▸ Data for this task:
######
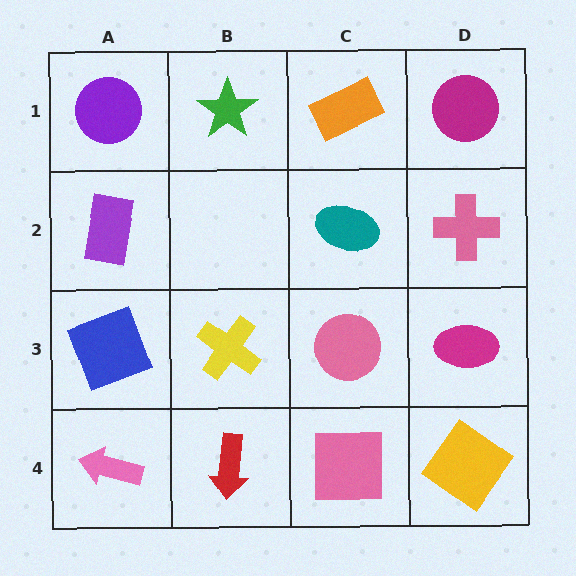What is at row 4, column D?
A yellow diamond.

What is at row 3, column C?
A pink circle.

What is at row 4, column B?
######
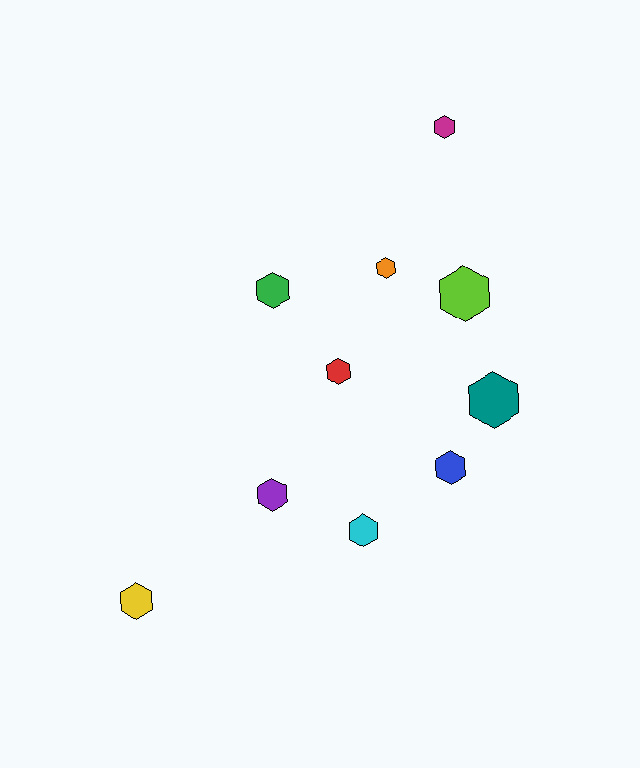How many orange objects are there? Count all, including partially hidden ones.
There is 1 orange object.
######
▸ What is needed:
Every line from the one containing "What is at row 4, column D?" to the one containing "What is at row 4, column B?" should be output exactly, both ends included. Nothing else goes in, and no pictures either.

▸ Response to the task:
What is at row 4, column D?
A yellow diamond.

What is at row 3, column C?
A pink circle.

What is at row 4, column B?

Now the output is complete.